◆ SUPPLIED ENTRIES
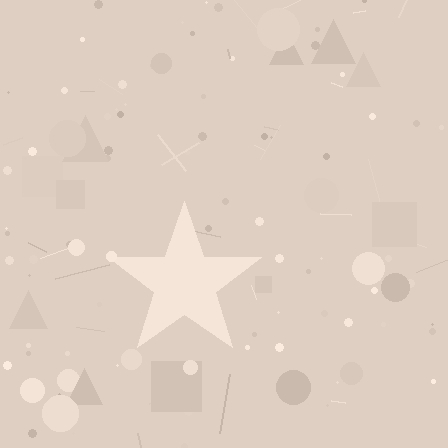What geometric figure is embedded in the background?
A star is embedded in the background.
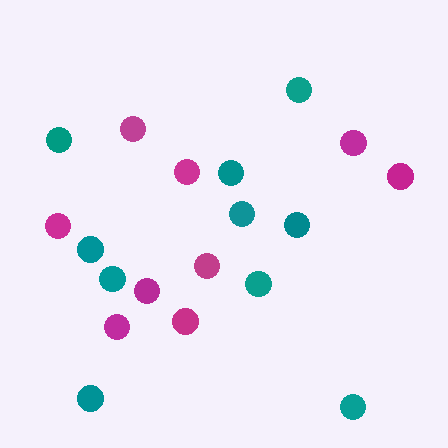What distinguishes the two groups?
There are 2 groups: one group of magenta circles (9) and one group of teal circles (10).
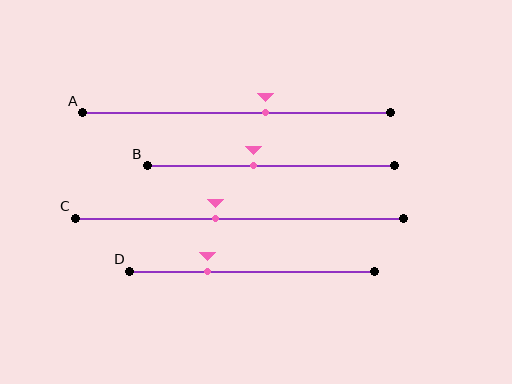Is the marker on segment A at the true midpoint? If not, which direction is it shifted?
No, the marker on segment A is shifted to the right by about 10% of the segment length.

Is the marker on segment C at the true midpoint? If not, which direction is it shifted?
No, the marker on segment C is shifted to the left by about 7% of the segment length.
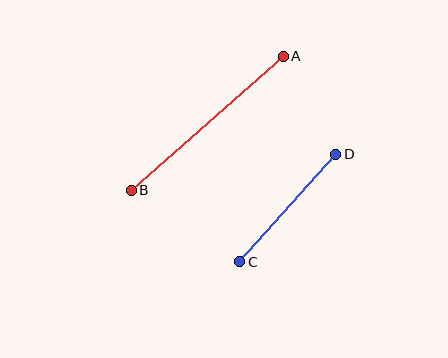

◆ PROBLEM DETAILS
Without including any pictures, print each record exactly.

◆ SOLUTION
What geometric figure is embedded in the background?
A star is embedded in the background.
What distinguishes the two groups?
There are 2 groups: one group of magenta circles (9) and one group of teal circles (10).
Is the marker on segment A at the true midpoint? If not, which direction is it shifted?
No, the marker on segment A is shifted to the right by about 10% of the segment length.

Is the marker on segment C at the true midpoint? If not, which direction is it shifted?
No, the marker on segment C is shifted to the left by about 7% of the segment length.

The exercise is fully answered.